§ Problem to work on: Repeat the line that contains "Which segment has" and all lines after it through the end, exactly as they are, minus the pictures.

§ Input rows:
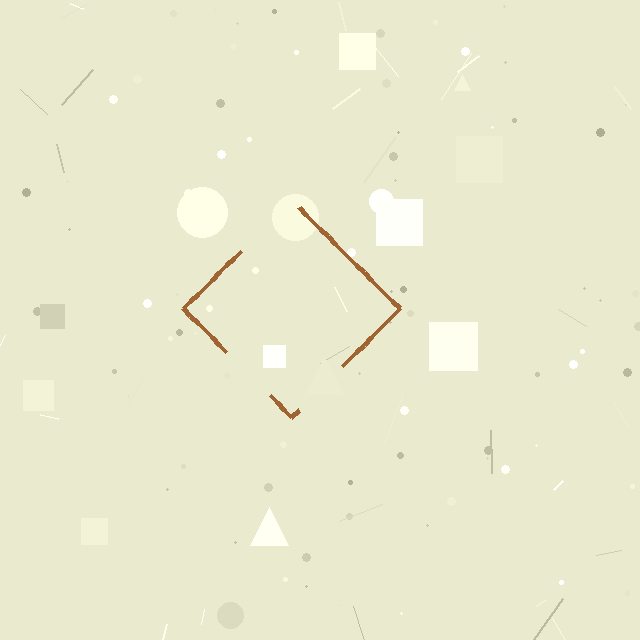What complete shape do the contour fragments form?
The contour fragments form a diamond.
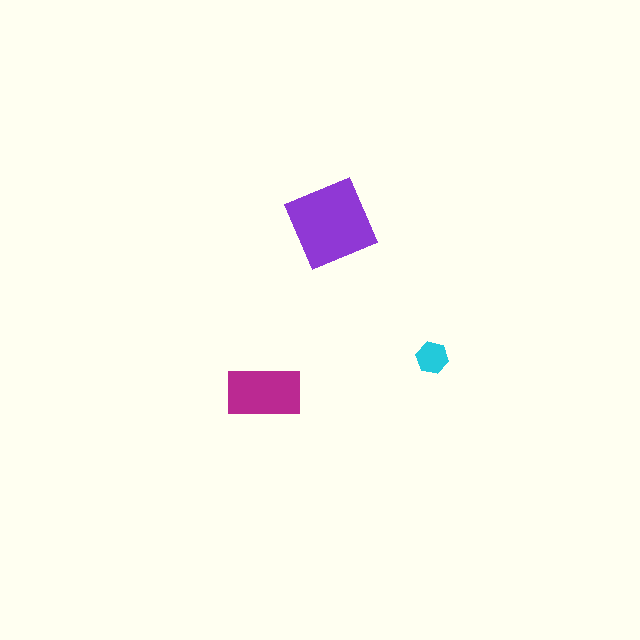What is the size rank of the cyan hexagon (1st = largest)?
3rd.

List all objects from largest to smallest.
The purple diamond, the magenta rectangle, the cyan hexagon.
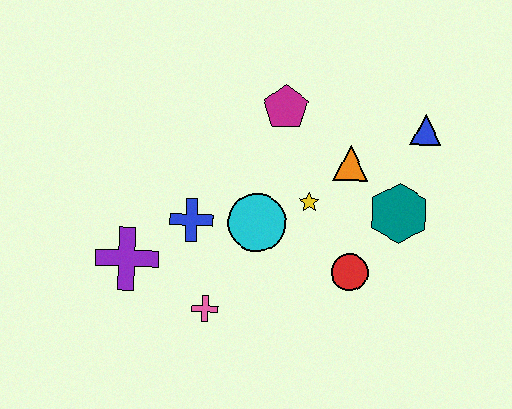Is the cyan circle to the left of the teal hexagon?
Yes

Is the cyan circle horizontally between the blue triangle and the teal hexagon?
No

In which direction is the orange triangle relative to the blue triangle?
The orange triangle is to the left of the blue triangle.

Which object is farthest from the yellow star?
The purple cross is farthest from the yellow star.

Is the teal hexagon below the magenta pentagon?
Yes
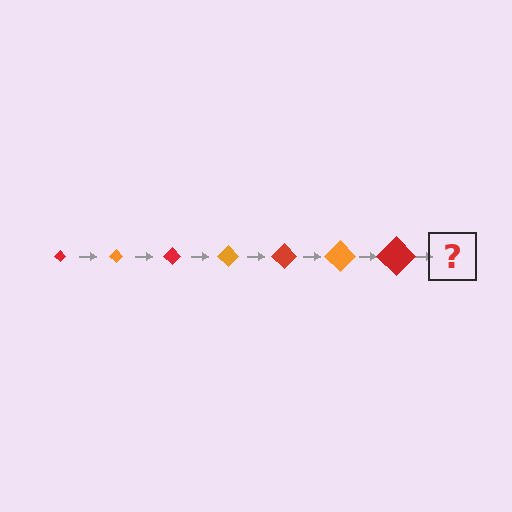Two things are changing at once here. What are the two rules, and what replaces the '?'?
The two rules are that the diamond grows larger each step and the color cycles through red and orange. The '?' should be an orange diamond, larger than the previous one.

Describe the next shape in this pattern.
It should be an orange diamond, larger than the previous one.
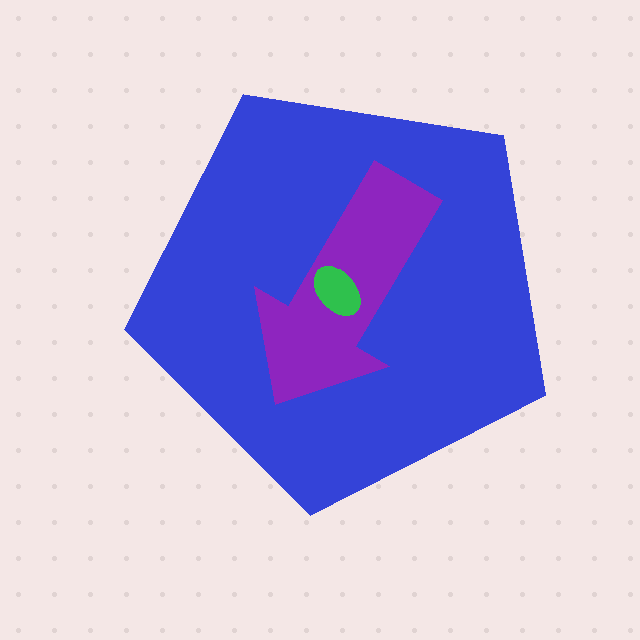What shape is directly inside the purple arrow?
The green ellipse.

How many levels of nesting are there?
3.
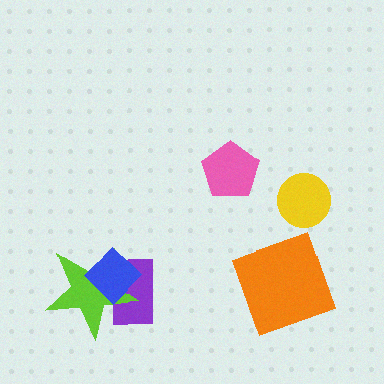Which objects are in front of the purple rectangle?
2 objects cover part of the purple rectangle: the lime star and the blue diamond.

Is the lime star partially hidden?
Yes, it is partially covered by another shape.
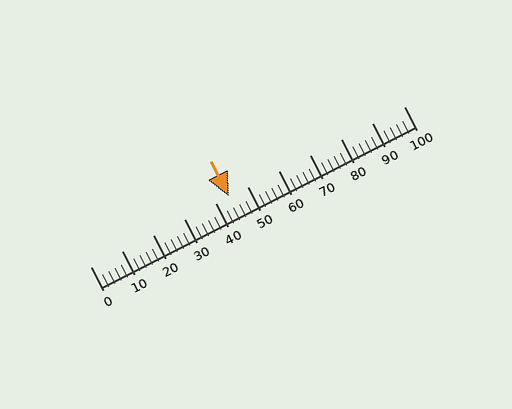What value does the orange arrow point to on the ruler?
The orange arrow points to approximately 44.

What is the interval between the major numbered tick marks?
The major tick marks are spaced 10 units apart.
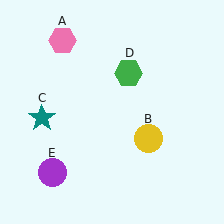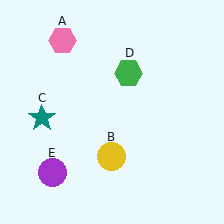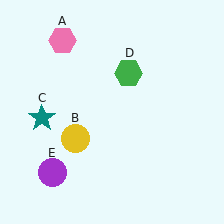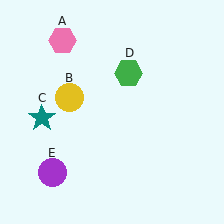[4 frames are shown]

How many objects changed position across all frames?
1 object changed position: yellow circle (object B).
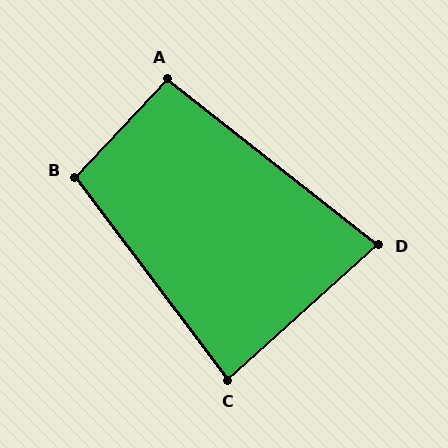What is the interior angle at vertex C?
Approximately 85 degrees (acute, close to a right angle).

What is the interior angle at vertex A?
Approximately 95 degrees (obtuse, close to a right angle).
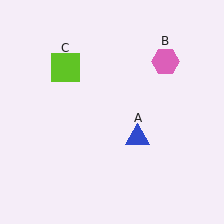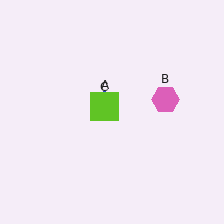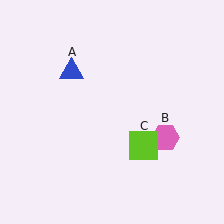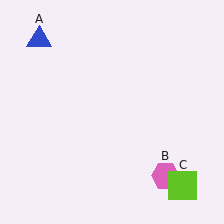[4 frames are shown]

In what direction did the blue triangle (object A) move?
The blue triangle (object A) moved up and to the left.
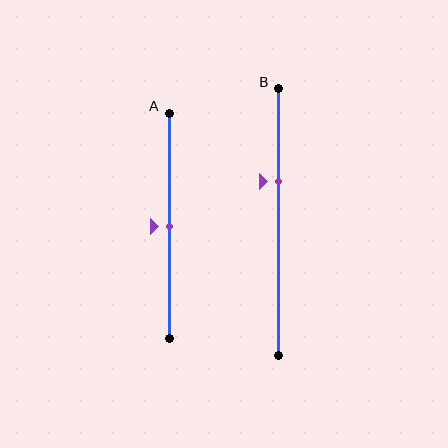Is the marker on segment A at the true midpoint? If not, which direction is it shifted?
Yes, the marker on segment A is at the true midpoint.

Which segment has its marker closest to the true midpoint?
Segment A has its marker closest to the true midpoint.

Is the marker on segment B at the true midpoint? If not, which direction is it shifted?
No, the marker on segment B is shifted upward by about 15% of the segment length.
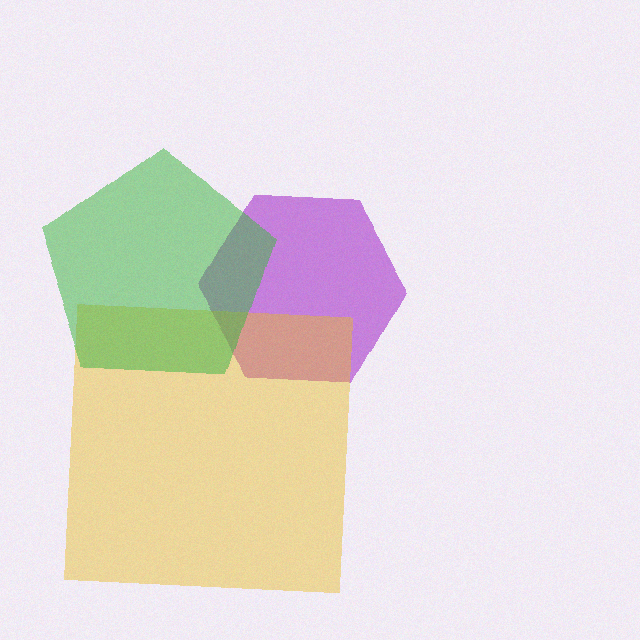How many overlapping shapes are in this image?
There are 3 overlapping shapes in the image.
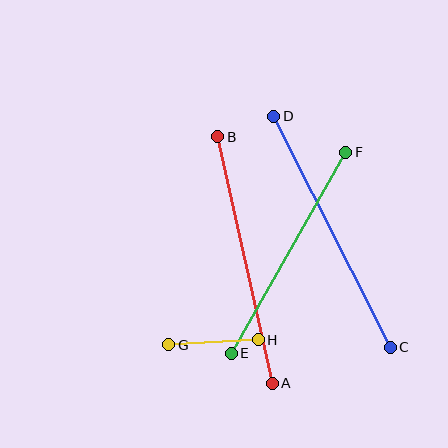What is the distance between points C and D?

§ Full solution:
Which segment has its marker closest to the true midpoint?
Segment A has its marker closest to the true midpoint.

Is the marker on segment B at the true midpoint? If not, which direction is it shifted?
No, the marker on segment B is shifted upward by about 15% of the segment length.
How many overlapping shapes are in this image?
There are 3 overlapping shapes in the image.
What is the distance between points C and D?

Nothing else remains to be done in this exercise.